Exercise prompt
Quote every line below exactly and skip any picture.

═════ The data ═════

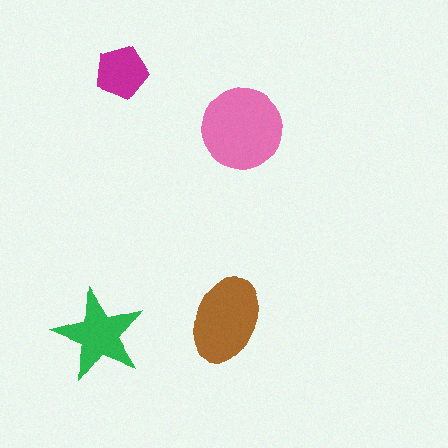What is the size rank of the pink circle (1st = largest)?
1st.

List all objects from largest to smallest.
The pink circle, the brown ellipse, the green star, the magenta pentagon.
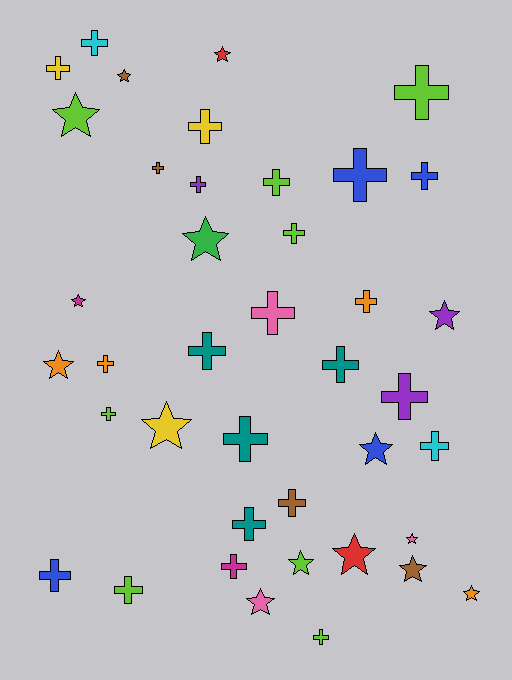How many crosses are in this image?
There are 25 crosses.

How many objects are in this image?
There are 40 objects.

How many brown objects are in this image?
There are 4 brown objects.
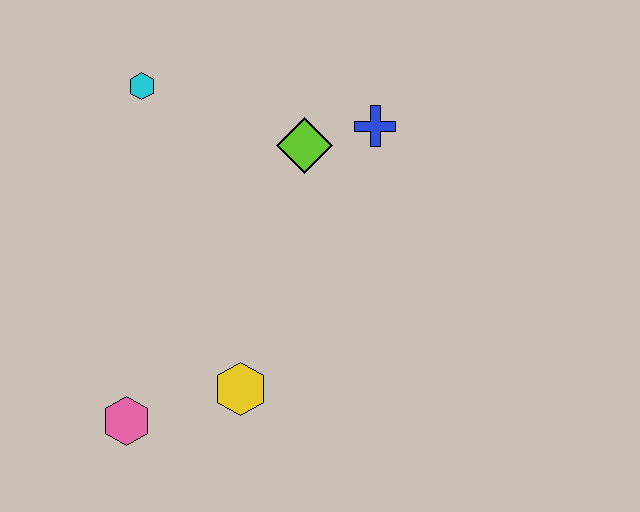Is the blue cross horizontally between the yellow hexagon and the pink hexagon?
No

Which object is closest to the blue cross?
The lime diamond is closest to the blue cross.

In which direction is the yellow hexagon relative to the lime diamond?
The yellow hexagon is below the lime diamond.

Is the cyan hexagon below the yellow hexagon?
No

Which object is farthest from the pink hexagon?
The blue cross is farthest from the pink hexagon.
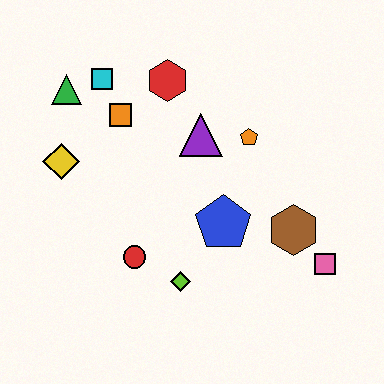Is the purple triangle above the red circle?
Yes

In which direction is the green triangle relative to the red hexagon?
The green triangle is to the left of the red hexagon.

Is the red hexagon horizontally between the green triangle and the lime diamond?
Yes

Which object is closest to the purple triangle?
The orange pentagon is closest to the purple triangle.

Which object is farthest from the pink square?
The green triangle is farthest from the pink square.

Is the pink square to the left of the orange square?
No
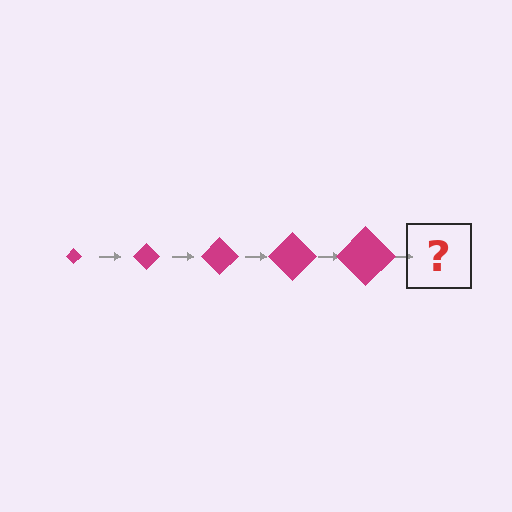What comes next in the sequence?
The next element should be a magenta diamond, larger than the previous one.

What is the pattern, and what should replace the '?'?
The pattern is that the diamond gets progressively larger each step. The '?' should be a magenta diamond, larger than the previous one.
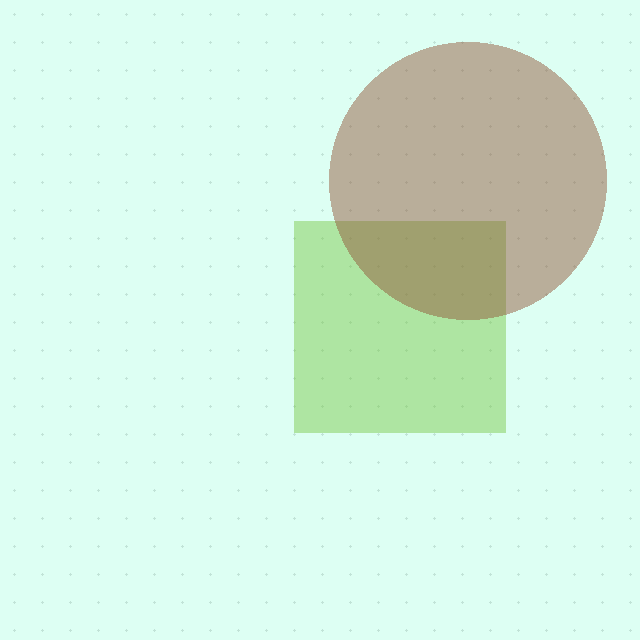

═════

Finished task
What is the size rank of the pink circle (1st = largest)?
1st.

List all objects from largest to smallest.
The pink circle, the brown ellipse, the green star, the magenta pentagon.
How many crosses are in this image?
There are 25 crosses.

How many objects are in this image?
There are 40 objects.

How many brown objects are in this image?
There are 4 brown objects.
Is the blue cross horizontally between the yellow hexagon and the pink hexagon?
No

Which object is closest to the blue cross?
The lime diamond is closest to the blue cross.

In which direction is the yellow hexagon relative to the lime diamond?
The yellow hexagon is below the lime diamond.

Is the cyan hexagon below the yellow hexagon?
No

Which object is farthest from the pink hexagon?
The blue cross is farthest from the pink hexagon.
Is the purple triangle above the red circle?
Yes

In which direction is the green triangle relative to the red hexagon?
The green triangle is to the left of the red hexagon.

Is the red hexagon horizontally between the green triangle and the lime diamond?
Yes

Which object is closest to the purple triangle?
The orange pentagon is closest to the purple triangle.

Which object is farthest from the pink square?
The green triangle is farthest from the pink square.

Is the pink square to the left of the orange square?
No
What comes next in the sequence?
The next element should be a magenta diamond, larger than the previous one.

What is the pattern, and what should replace the '?'?
The pattern is that the diamond gets progressively larger each step. The '?' should be a magenta diamond, larger than the previous one.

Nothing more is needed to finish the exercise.